### A run of records

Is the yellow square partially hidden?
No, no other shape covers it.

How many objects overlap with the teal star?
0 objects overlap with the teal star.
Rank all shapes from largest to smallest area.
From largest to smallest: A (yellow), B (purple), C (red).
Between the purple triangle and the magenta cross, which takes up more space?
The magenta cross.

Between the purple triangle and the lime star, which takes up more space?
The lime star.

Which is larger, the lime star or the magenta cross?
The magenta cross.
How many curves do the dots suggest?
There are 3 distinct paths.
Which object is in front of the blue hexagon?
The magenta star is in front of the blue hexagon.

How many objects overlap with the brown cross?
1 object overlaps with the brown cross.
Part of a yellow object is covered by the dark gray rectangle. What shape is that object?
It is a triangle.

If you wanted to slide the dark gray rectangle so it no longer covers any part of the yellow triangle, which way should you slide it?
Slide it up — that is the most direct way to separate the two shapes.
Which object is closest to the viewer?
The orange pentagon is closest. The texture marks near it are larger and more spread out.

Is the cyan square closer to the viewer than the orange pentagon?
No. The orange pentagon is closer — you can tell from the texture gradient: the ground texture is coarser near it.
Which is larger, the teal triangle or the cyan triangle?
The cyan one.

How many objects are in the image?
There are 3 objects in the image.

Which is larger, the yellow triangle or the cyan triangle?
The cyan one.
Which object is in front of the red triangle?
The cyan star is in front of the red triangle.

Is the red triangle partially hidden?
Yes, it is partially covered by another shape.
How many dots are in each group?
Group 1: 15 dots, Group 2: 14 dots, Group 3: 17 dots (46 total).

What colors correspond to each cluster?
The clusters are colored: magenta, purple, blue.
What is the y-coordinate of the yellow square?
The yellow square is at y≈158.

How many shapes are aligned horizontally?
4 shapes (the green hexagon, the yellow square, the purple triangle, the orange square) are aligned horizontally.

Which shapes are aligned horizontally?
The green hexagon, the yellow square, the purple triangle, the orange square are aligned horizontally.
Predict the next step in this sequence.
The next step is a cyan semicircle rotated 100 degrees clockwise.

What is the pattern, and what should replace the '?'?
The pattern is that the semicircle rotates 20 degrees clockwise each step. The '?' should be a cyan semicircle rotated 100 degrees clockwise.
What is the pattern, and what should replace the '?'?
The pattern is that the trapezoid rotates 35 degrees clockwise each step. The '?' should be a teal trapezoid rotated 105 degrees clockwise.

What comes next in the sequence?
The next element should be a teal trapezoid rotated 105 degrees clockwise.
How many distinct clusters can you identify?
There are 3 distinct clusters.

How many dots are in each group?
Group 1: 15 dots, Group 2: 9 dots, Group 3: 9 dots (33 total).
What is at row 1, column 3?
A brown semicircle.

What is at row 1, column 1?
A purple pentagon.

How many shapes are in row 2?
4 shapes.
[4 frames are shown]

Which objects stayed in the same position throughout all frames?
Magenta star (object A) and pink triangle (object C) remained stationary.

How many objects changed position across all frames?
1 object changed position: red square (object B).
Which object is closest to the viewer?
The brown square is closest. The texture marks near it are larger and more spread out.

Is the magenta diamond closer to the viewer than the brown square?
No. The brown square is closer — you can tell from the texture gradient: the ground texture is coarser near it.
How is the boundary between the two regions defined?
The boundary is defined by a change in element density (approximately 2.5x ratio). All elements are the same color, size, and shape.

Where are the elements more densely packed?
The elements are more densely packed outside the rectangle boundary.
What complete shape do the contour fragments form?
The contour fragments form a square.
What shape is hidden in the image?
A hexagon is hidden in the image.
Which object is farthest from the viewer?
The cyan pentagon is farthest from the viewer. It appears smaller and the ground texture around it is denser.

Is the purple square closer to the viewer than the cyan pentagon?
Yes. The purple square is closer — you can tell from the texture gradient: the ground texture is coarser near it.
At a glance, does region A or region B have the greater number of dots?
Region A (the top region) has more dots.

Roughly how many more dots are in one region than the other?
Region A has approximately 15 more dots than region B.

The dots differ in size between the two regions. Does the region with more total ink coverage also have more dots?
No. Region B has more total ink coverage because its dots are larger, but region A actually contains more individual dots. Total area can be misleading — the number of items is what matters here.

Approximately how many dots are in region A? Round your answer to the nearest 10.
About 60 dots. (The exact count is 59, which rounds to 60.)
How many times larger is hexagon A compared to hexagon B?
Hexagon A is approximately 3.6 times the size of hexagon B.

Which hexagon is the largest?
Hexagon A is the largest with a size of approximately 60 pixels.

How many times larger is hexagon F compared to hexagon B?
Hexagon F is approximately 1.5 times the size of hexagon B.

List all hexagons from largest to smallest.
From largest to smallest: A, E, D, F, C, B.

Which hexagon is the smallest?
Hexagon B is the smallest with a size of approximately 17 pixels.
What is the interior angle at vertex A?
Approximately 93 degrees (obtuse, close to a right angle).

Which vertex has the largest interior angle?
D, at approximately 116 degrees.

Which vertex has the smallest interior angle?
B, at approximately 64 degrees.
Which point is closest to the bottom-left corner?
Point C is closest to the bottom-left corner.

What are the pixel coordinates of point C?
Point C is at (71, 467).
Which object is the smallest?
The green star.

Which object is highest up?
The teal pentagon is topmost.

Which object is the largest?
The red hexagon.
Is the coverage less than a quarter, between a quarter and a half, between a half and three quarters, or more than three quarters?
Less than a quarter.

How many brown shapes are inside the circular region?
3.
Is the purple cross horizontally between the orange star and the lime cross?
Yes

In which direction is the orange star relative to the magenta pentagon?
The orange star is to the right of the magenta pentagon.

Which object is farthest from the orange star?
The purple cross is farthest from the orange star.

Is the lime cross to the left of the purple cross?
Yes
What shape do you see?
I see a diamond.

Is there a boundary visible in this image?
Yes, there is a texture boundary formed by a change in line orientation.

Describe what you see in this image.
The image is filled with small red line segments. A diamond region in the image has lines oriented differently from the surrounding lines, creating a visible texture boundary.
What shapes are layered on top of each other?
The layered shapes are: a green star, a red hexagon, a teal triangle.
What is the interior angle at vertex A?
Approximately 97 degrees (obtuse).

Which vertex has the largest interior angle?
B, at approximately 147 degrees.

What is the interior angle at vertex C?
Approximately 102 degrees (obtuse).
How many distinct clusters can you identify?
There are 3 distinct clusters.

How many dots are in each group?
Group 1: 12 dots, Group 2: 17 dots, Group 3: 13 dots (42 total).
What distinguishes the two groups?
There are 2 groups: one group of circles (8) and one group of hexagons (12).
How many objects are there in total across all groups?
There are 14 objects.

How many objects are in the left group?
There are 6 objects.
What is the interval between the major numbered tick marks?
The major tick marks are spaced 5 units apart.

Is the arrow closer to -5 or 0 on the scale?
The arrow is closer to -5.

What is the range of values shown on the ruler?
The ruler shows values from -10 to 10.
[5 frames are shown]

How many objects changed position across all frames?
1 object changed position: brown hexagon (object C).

### STATED EXERCISE
Your task is to transcribe the material exactly.

### RESULT
Is the yellow square partially hidden?
No, no other shape covers it.

How many objects overlap with the teal star?
0 objects overlap with the teal star.
Rank all shapes from largest to smallest area.
From largest to smallest: A (yellow), B (purple), C (red).
Between the purple triangle and the magenta cross, which takes up more space?
The magenta cross.

Between the purple triangle and the lime star, which takes up more space?
The lime star.

Which is larger, the lime star or the magenta cross?
The magenta cross.
How many curves do the dots suggest?
There are 3 distinct paths.
Which object is in front of the blue hexagon?
The magenta star is in front of the blue hexagon.

How many objects overlap with the brown cross?
1 object overlaps with the brown cross.
Part of a yellow object is covered by the dark gray rectangle. What shape is that object?
It is a triangle.

If you wanted to slide the dark gray rectangle so it no longer covers any part of the yellow triangle, which way should you slide it?
Slide it up — that is the most direct way to separate the two shapes.
Which object is closest to the viewer?
The orange pentagon is closest. The texture marks near it are larger and more spread out.

Is the cyan square closer to the viewer than the orange pentagon?
No. The orange pentagon is closer — you can tell from the texture gradient: the ground texture is coarser near it.
Which is larger, the teal triangle or the cyan triangle?
The cyan one.

How many objects are in the image?
There are 3 objects in the image.

Which is larger, the yellow triangle or the cyan triangle?
The cyan one.
Which object is in front of the red triangle?
The cyan star is in front of the red triangle.

Is the red triangle partially hidden?
Yes, it is partially covered by another shape.
How many dots are in each group?
Group 1: 15 dots, Group 2: 14 dots, Group 3: 17 dots (46 total).

What colors correspond to each cluster?
The clusters are colored: magenta, purple, blue.
What is the y-coordinate of the yellow square?
The yellow square is at y≈158.

How many shapes are aligned horizontally?
4 shapes (the green hexagon, the yellow square, the purple triangle, the orange square) are aligned horizontally.

Which shapes are aligned horizontally?
The green hexagon, the yellow square, the purple triangle, the orange square are aligned horizontally.
Predict the next step in this sequence.
The next step is a cyan semicircle rotated 100 degrees clockwise.

What is the pattern, and what should replace the '?'?
The pattern is that the semicircle rotates 20 degrees clockwise each step. The '?' should be a cyan semicircle rotated 100 degrees clockwise.
What is the pattern, and what should replace the '?'?
The pattern is that the trapezoid rotates 35 degrees clockwise each step. The '?' should be a teal trapezoid rotated 105 degrees clockwise.

What comes next in the sequence?
The next element should be a teal trapezoid rotated 105 degrees clockwise.
How many distinct clusters can you identify?
There are 3 distinct clusters.

How many dots are in each group?
Group 1: 15 dots, Group 2: 9 dots, Group 3: 9 dots (33 total).
What is at row 1, column 3?
A brown semicircle.

What is at row 1, column 1?
A purple pentagon.

How many shapes are in row 2?
4 shapes.
[4 frames are shown]

Which objects stayed in the same position throughout all frames?
Magenta star (object A) and pink triangle (object C) remained stationary.

How many objects changed position across all frames?
1 object changed position: red square (object B).
Which object is closest to the viewer?
The brown square is closest. The texture marks near it are larger and more spread out.

Is the magenta diamond closer to the viewer than the brown square?
No. The brown square is closer — you can tell from the texture gradient: the ground texture is coarser near it.
How is the boundary between the two regions defined?
The boundary is defined by a change in element density (approximately 2.5x ratio). All elements are the same color, size, and shape.

Where are the elements more densely packed?
The elements are more densely packed outside the rectangle boundary.
What complete shape do the contour fragments form?
The contour fragments form a square.
What shape is hidden in the image?
A hexagon is hidden in the image.
Which object is farthest from the viewer?
The cyan pentagon is farthest from the viewer. It appears smaller and the ground texture around it is denser.

Is the purple square closer to the viewer than the cyan pentagon?
Yes. The purple square is closer — you can tell from the texture gradient: the ground texture is coarser near it.
At a glance, does region A or region B have the greater number of dots?
Region A (the top region) has more dots.

Roughly how many more dots are in one region than the other?
Region A has approximately 15 more dots than region B.

The dots differ in size between the two regions. Does the region with more total ink coverage also have more dots?
No. Region B has more total ink coverage because its dots are larger, but region A actually contains more individual dots. Total area can be misleading — the number of items is what matters here.

Approximately how many dots are in region A? Round your answer to the nearest 10.
About 60 dots. (The exact count is 59, which rounds to 60.)
How many times larger is hexagon A compared to hexagon B?
Hexagon A is approximately 3.6 times the size of hexagon B.

Which hexagon is the largest?
Hexagon A is the largest with a size of approximately 60 pixels.

How many times larger is hexagon F compared to hexagon B?
Hexagon F is approximately 1.5 times the size of hexagon B.

List all hexagons from largest to smallest.
From largest to smallest: A, E, D, F, C, B.

Which hexagon is the smallest?
Hexagon B is the smallest with a size of approximately 17 pixels.
What is the interior angle at vertex A?
Approximately 93 degrees (obtuse, close to a right angle).

Which vertex has the largest interior angle?
D, at approximately 116 degrees.

Which vertex has the smallest interior angle?
B, at approximately 64 degrees.
Which point is closest to the bottom-left corner?
Point C is closest to the bottom-left corner.

What are the pixel coordinates of point C?
Point C is at (71, 467).
Which object is the smallest?
The green star.

Which object is highest up?
The teal pentagon is topmost.

Which object is the largest?
The red hexagon.
Is the coverage less than a quarter, between a quarter and a half, between a half and three quarters, or more than three quarters?
Less than a quarter.

How many brown shapes are inside the circular region?
3.
Is the purple cross horizontally between the orange star and the lime cross?
Yes

In which direction is the orange star relative to the magenta pentagon?
The orange star is to the right of the magenta pentagon.

Which object is farthest from the orange star?
The purple cross is farthest from the orange star.

Is the lime cross to the left of the purple cross?
Yes
What shape do you see?
I see a diamond.

Is there a boundary visible in this image?
Yes, there is a texture boundary formed by a change in line orientation.

Describe what you see in this image.
The image is filled with small red line segments. A diamond region in the image has lines oriented differently from the surrounding lines, creating a visible texture boundary.
What shapes are layered on top of each other?
The layered shapes are: a green star, a red hexagon, a teal triangle.
What is the interior angle at vertex A?
Approximately 97 degrees (obtuse).

Which vertex has the largest interior angle?
B, at approximately 147 degrees.

What is the interior angle at vertex C?
Approximately 102 degrees (obtuse).
How many distinct clusters can you identify?
There are 3 distinct clusters.

How many dots are in each group?
Group 1: 12 dots, Group 2: 17 dots, Group 3: 13 dots (42 total).
What distinguishes the two groups?
There are 2 groups: one group of circles (8) and one group of hexagons (12).
How many objects are there in total across all groups?
There are 14 objects.

How many objects are in the left group?
There are 6 objects.
What is the interval between the major numbered tick marks?
The major tick marks are spaced 5 units apart.

Is the arrow closer to -5 or 0 on the scale?
The arrow is closer to -5.

What is the range of values shown on the ruler?
The ruler shows values from -10 to 10.
[5 frames are shown]

How many objects changed position across all frames?
1 object changed position: brown hexagon (object C).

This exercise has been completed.